§ **PROBLEM STATEMENT**
The records follow. Copy them exactly, but omit the pictures.

§ **RAW DATA**
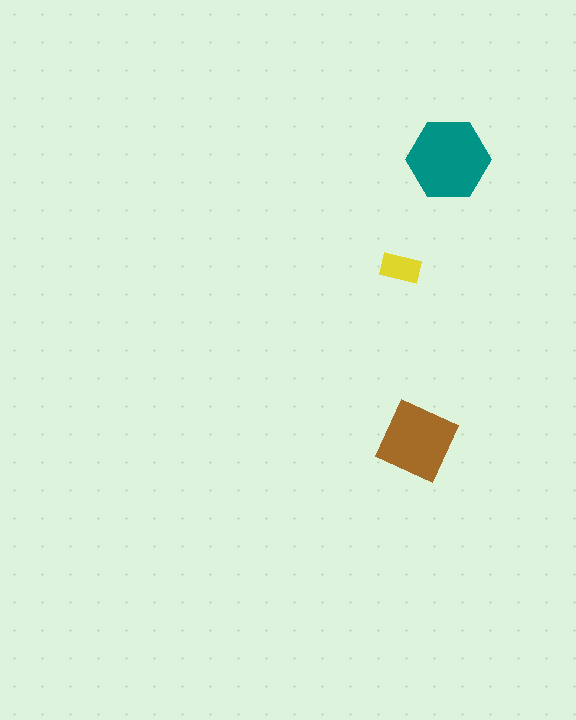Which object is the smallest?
The yellow rectangle.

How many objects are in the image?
There are 3 objects in the image.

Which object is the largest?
The teal hexagon.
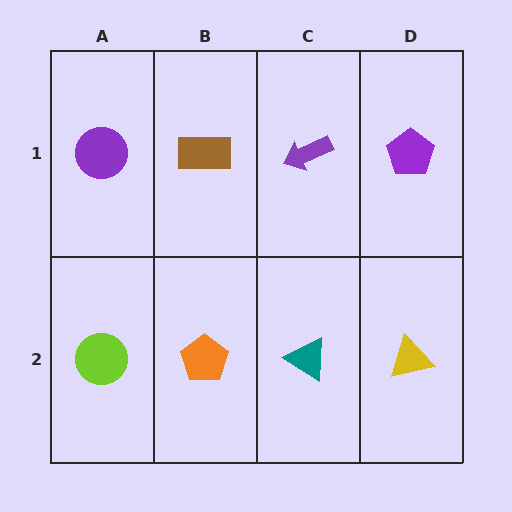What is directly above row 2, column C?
A purple arrow.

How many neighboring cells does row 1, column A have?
2.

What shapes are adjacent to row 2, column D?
A purple pentagon (row 1, column D), a teal triangle (row 2, column C).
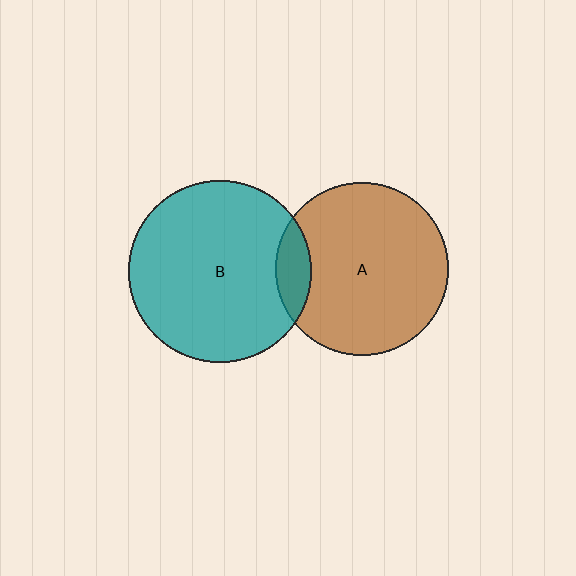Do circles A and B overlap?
Yes.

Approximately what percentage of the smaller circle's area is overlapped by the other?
Approximately 10%.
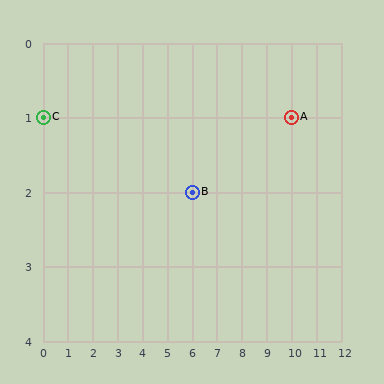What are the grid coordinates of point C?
Point C is at grid coordinates (0, 1).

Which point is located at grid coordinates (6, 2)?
Point B is at (6, 2).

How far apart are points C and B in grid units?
Points C and B are 6 columns and 1 row apart (about 6.1 grid units diagonally).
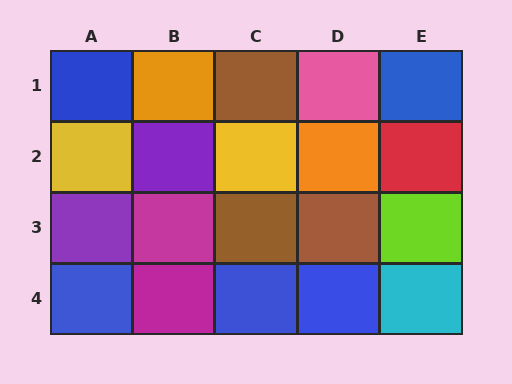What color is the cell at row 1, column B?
Orange.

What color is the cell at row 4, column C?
Blue.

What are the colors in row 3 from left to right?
Purple, magenta, brown, brown, lime.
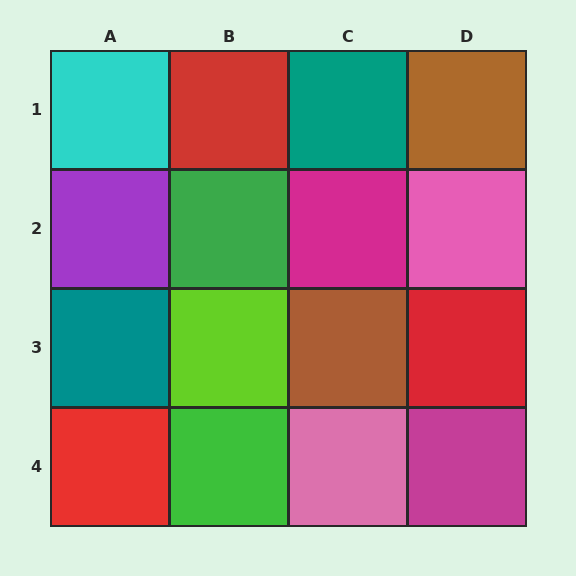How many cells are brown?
2 cells are brown.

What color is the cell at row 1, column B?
Red.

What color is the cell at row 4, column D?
Magenta.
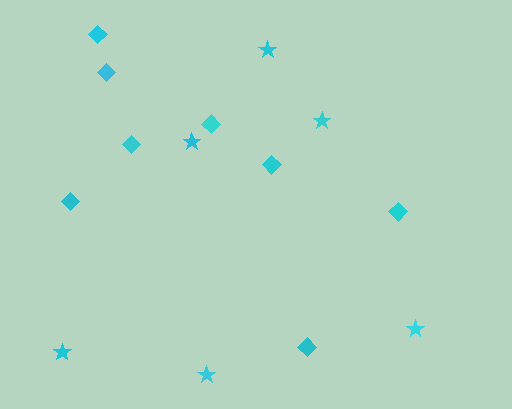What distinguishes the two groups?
There are 2 groups: one group of stars (6) and one group of diamonds (8).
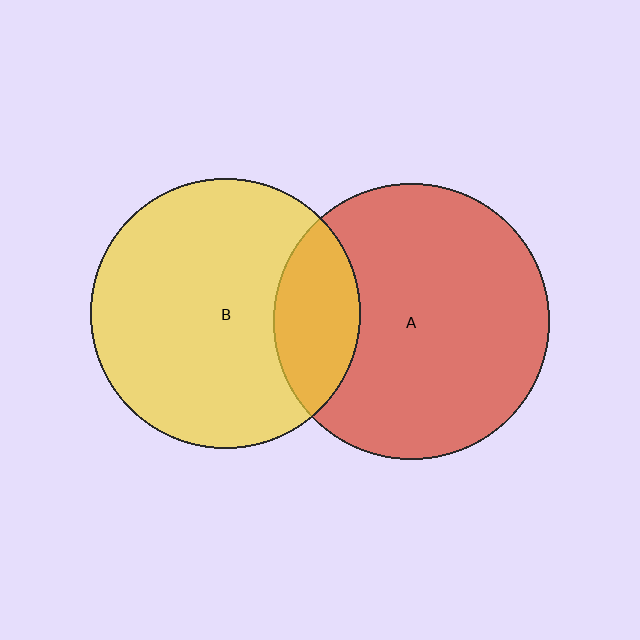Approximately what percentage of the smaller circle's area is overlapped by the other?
Approximately 20%.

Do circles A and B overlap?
Yes.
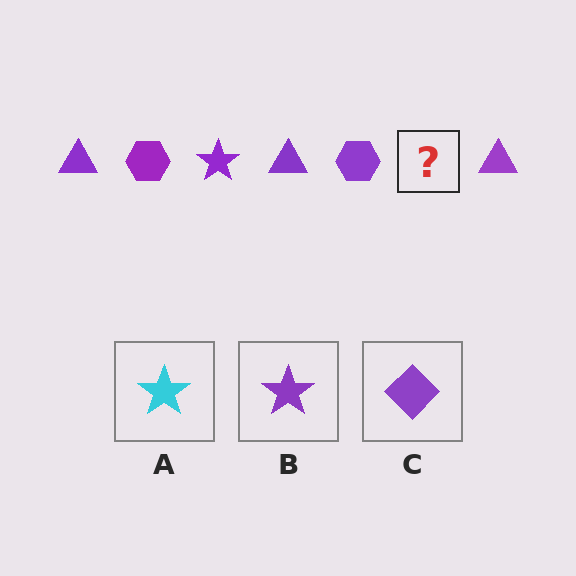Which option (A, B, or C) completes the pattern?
B.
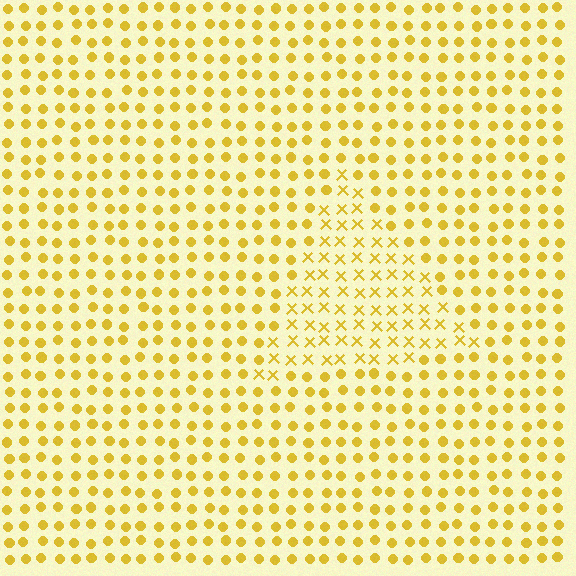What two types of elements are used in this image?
The image uses X marks inside the triangle region and circles outside it.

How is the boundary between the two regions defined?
The boundary is defined by a change in element shape: X marks inside vs. circles outside. All elements share the same color and spacing.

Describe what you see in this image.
The image is filled with small yellow elements arranged in a uniform grid. A triangle-shaped region contains X marks, while the surrounding area contains circles. The boundary is defined purely by the change in element shape.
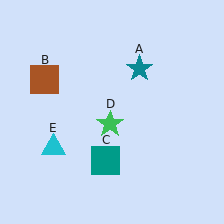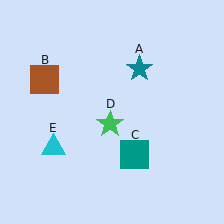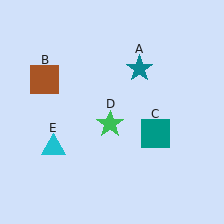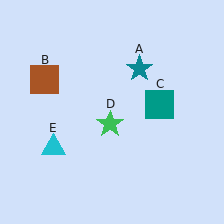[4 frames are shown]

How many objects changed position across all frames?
1 object changed position: teal square (object C).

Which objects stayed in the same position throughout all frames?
Teal star (object A) and brown square (object B) and green star (object D) and cyan triangle (object E) remained stationary.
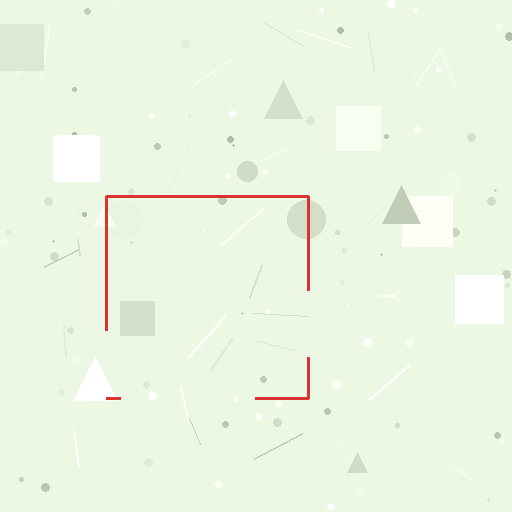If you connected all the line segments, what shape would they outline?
They would outline a square.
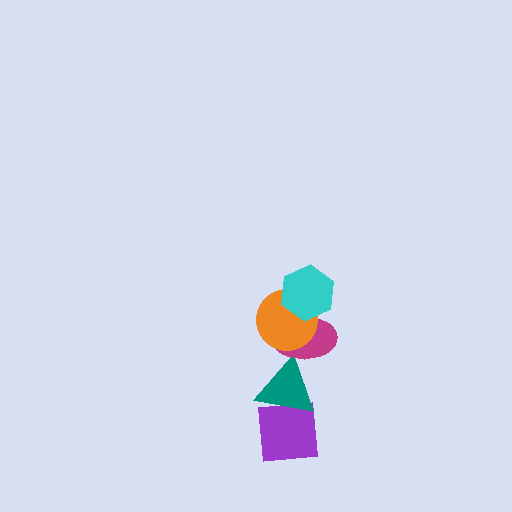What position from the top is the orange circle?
The orange circle is 2nd from the top.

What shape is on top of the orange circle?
The cyan hexagon is on top of the orange circle.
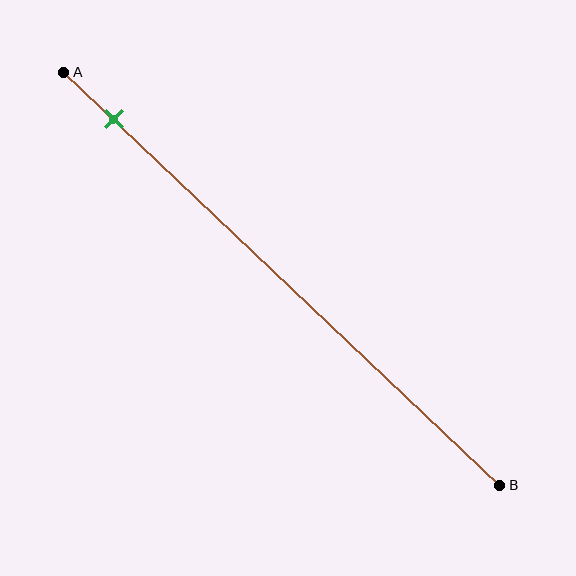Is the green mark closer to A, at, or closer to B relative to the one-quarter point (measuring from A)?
The green mark is closer to point A than the one-quarter point of segment AB.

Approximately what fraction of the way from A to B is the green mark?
The green mark is approximately 10% of the way from A to B.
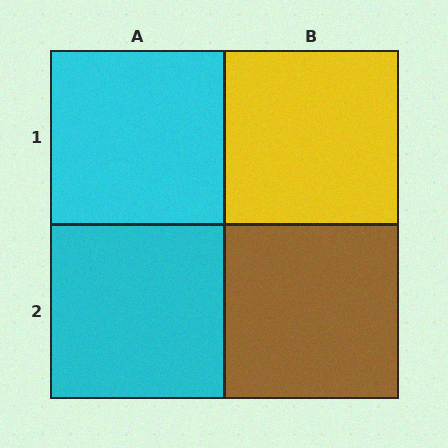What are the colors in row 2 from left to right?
Cyan, brown.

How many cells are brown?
1 cell is brown.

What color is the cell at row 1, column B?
Yellow.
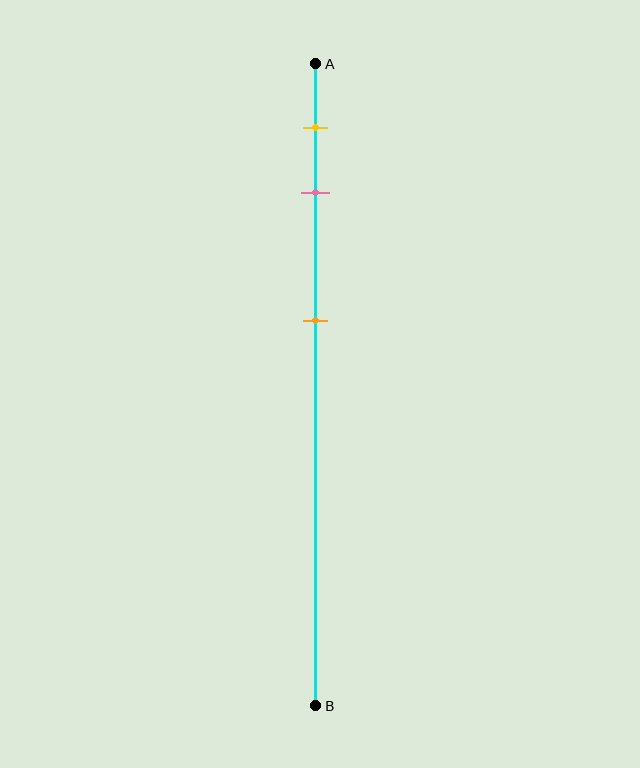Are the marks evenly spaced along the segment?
No, the marks are not evenly spaced.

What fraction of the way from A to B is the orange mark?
The orange mark is approximately 40% (0.4) of the way from A to B.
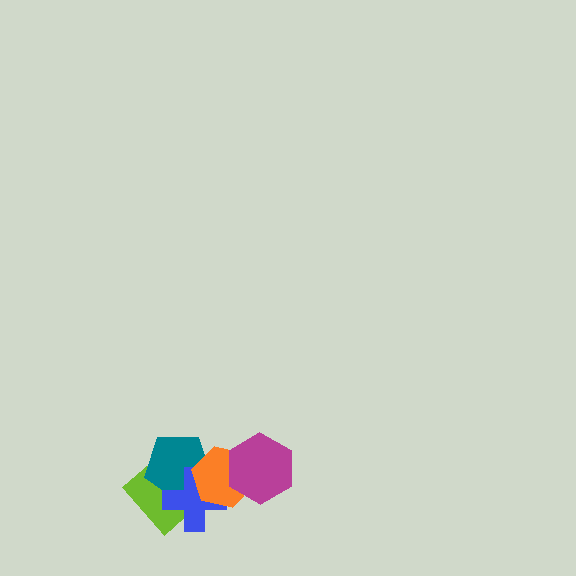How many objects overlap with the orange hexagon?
3 objects overlap with the orange hexagon.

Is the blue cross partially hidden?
Yes, it is partially covered by another shape.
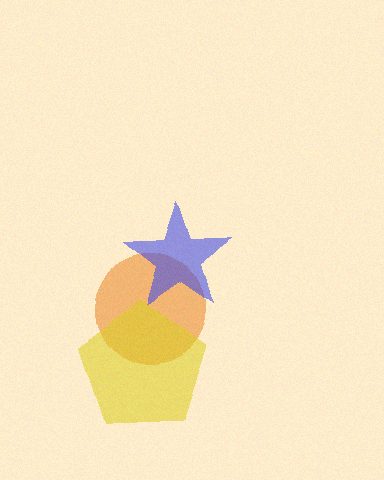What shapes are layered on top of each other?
The layered shapes are: an orange circle, a blue star, a yellow pentagon.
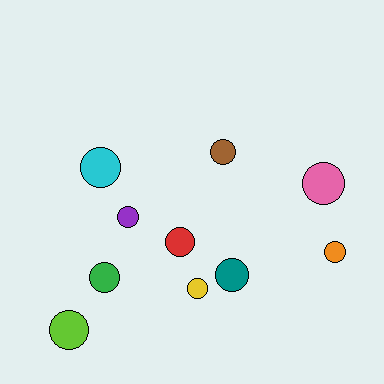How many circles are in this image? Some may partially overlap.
There are 10 circles.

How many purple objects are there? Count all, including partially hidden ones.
There is 1 purple object.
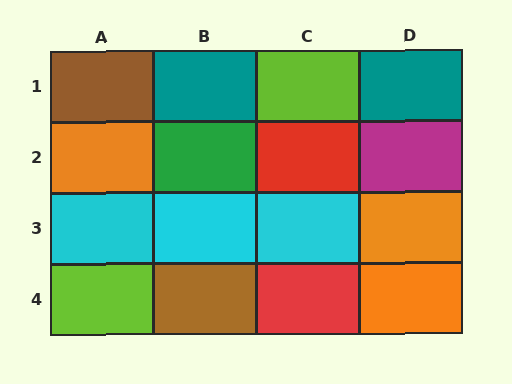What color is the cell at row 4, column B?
Brown.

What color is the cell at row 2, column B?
Green.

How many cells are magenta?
1 cell is magenta.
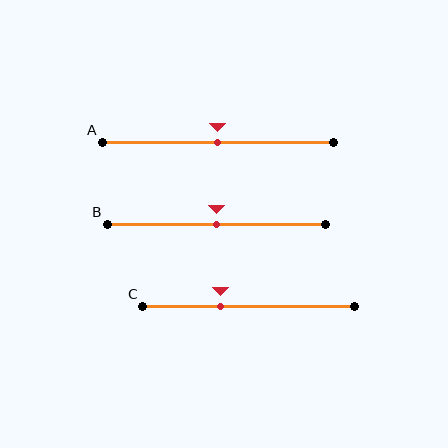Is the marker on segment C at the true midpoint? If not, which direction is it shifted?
No, the marker on segment C is shifted to the left by about 13% of the segment length.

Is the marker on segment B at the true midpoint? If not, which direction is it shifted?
Yes, the marker on segment B is at the true midpoint.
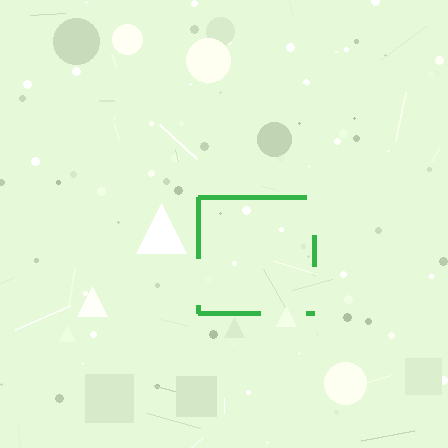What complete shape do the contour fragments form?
The contour fragments form a square.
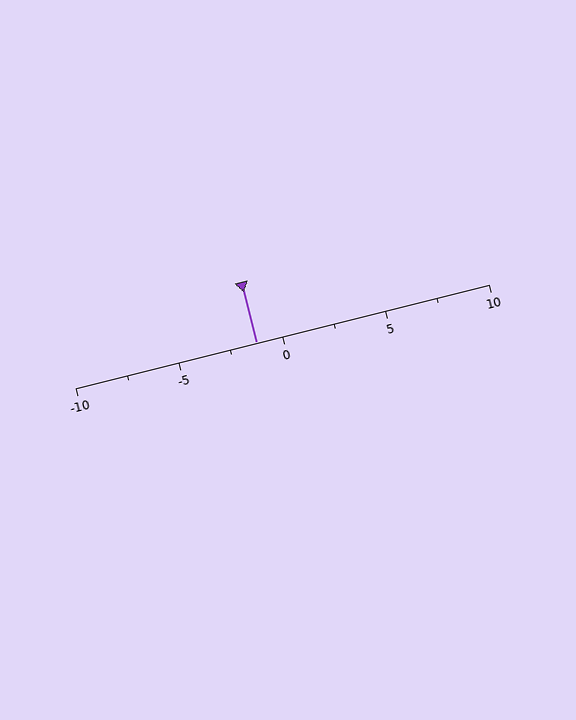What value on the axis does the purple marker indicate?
The marker indicates approximately -1.2.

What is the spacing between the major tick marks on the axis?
The major ticks are spaced 5 apart.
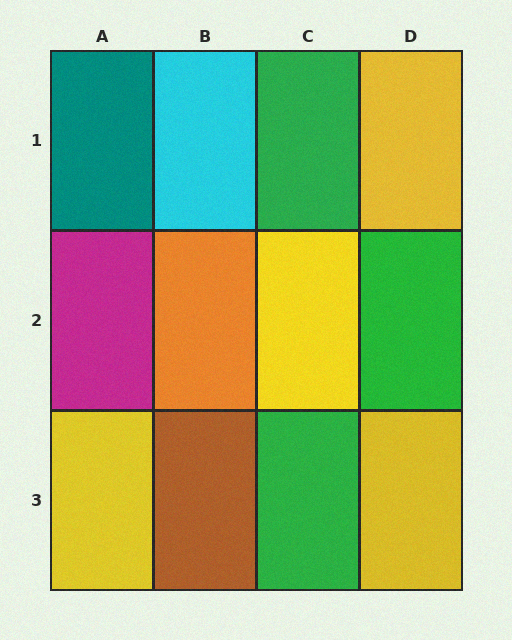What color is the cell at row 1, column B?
Cyan.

§ **ANSWER TO THE PROBLEM**
Which object is the smallest?
The yellow rectangle.

How many objects are in the image?
There are 3 objects in the image.

Which object is the largest?
The teal hexagon.
What is directly above row 2, column C?
A purple arrow.

How many neighboring cells does row 1, column A have?
2.

What shapes are adjacent to row 2, column D?
A purple pentagon (row 1, column D), a teal triangle (row 2, column C).
Do circles A and B overlap?
Yes.

Approximately what percentage of the smaller circle's area is overlapped by the other?
Approximately 10%.
What are the grid coordinates of point C?
Point C is at grid coordinates (0, 1).

Which point is located at grid coordinates (6, 2)?
Point B is at (6, 2).

How far apart are points C and B in grid units?
Points C and B are 6 columns and 1 row apart (about 6.1 grid units diagonally).
What color is the cell at row 1, column B?
Orange.

What color is the cell at row 4, column C?
Blue.

What are the colors in row 3 from left to right?
Purple, magenta, brown, brown, lime.
How many cells are brown?
2 cells are brown.

What color is the cell at row 1, column B?
Red.

What color is the cell at row 4, column D?
Magenta.
What distinguishes the two groups?
There are 2 groups: one group of stars (6) and one group of diamonds (8).
Approximately what percentage of the smaller circle's area is overlapped by the other?
Approximately 20%.

Do circles A and B overlap?
Yes.
Which option (A, B, or C) completes the pattern?
B.
What two types of elements are used in this image?
The image uses X marks inside the triangle region and circles outside it.

How is the boundary between the two regions defined?
The boundary is defined by a change in element shape: X marks inside vs. circles outside. All elements share the same color and spacing.

Describe what you see in this image.
The image is filled with small yellow elements arranged in a uniform grid. A triangle-shaped region contains X marks, while the surrounding area contains circles. The boundary is defined purely by the change in element shape.
[4 frames are shown]

How many objects changed position across all frames?
1 object changed position: teal square (object C).

Which objects stayed in the same position throughout all frames?
Teal star (object A) and brown square (object B) and green star (object D) and cyan triangle (object E) remained stationary.
If you connected all the line segments, what shape would they outline?
They would outline a square.
What position from the top is the orange circle?
The orange circle is 2nd from the top.

What shape is on top of the orange circle?
The cyan hexagon is on top of the orange circle.
Is the green mark closer to A, at, or closer to B relative to the one-quarter point (measuring from A)?
The green mark is closer to point A than the one-quarter point of segment AB.

Approximately what fraction of the way from A to B is the green mark?
The green mark is approximately 10% of the way from A to B.
What are the colors in row 2 from left to right?
Cyan, brown.

How many cells are brown?
1 cell is brown.

What color is the cell at row 1, column B?
Yellow.
Are the marks evenly spaced along the segment?
No, the marks are not evenly spaced.

What fraction of the way from A to B is the orange mark?
The orange mark is approximately 40% (0.4) of the way from A to B.
How many objects overlap with the orange hexagon?
3 objects overlap with the orange hexagon.

Is the blue cross partially hidden?
Yes, it is partially covered by another shape.
What shapes are layered on top of each other?
The layered shapes are: an orange circle, a blue star, a yellow pentagon.
How many circles are in this image? Some may partially overlap.
There are 10 circles.

How many purple objects are there? Count all, including partially hidden ones.
There is 1 purple object.
What color is the cell at row 4, column B?
Brown.

What color is the cell at row 2, column B?
Green.

How many cells are magenta?
1 cell is magenta.
Is the marker on segment C at the true midpoint? If not, which direction is it shifted?
No, the marker on segment C is shifted to the left by about 13% of the segment length.

Is the marker on segment B at the true midpoint? If not, which direction is it shifted?
Yes, the marker on segment B is at the true midpoint.
What complete shape do the contour fragments form?
The contour fragments form a square.
What value on the axis does the purple marker indicate?
The marker indicates approximately -1.2.

What is the spacing between the major tick marks on the axis?
The major ticks are spaced 5 apart.
What color is the cell at row 1, column B?
Cyan.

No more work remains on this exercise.